>> start

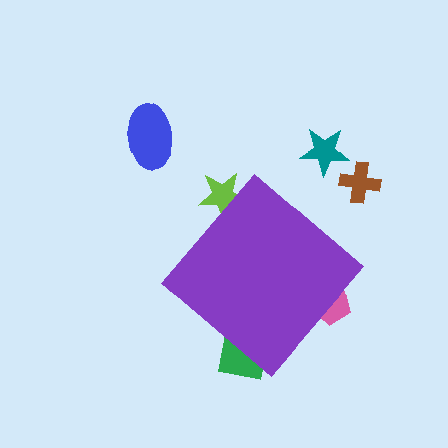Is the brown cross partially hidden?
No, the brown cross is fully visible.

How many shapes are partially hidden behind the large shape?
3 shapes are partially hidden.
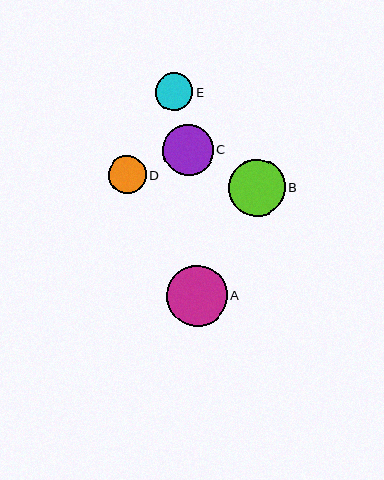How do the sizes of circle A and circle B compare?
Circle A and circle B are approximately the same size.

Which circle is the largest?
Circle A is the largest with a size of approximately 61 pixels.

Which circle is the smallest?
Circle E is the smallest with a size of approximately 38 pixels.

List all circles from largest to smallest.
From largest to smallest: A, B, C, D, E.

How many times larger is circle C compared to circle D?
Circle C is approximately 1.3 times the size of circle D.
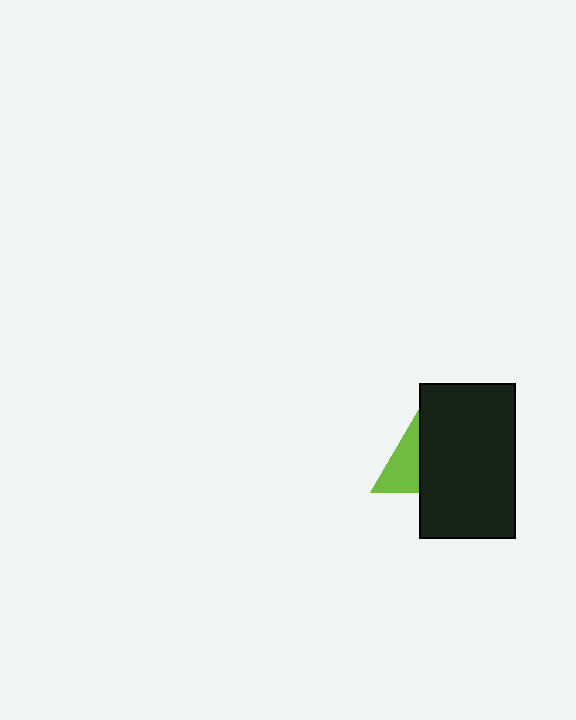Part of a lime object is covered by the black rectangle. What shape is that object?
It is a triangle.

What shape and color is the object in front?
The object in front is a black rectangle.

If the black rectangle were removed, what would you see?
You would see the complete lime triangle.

>> end

Stated exercise:
Pictures in the records above should not be copied. Repeat everything else exactly.

Expected answer:
Is the brown cross partially hidden?
No, the brown cross is fully visible.

How many shapes are partially hidden behind the large shape?
3 shapes are partially hidden.
How do the sizes of circle A and circle B compare?
Circle A and circle B are approximately the same size.

Which circle is the largest?
Circle A is the largest with a size of approximately 61 pixels.

Which circle is the smallest?
Circle E is the smallest with a size of approximately 38 pixels.

List all circles from largest to smallest.
From largest to smallest: A, B, C, D, E.

How many times larger is circle C compared to circle D?
Circle C is approximately 1.3 times the size of circle D.
Part of a lime object is covered by the black rectangle. What shape is that object?
It is a triangle.

What shape and color is the object in front?
The object in front is a black rectangle.

If the black rectangle were removed, what would you see?
You would see the complete lime triangle.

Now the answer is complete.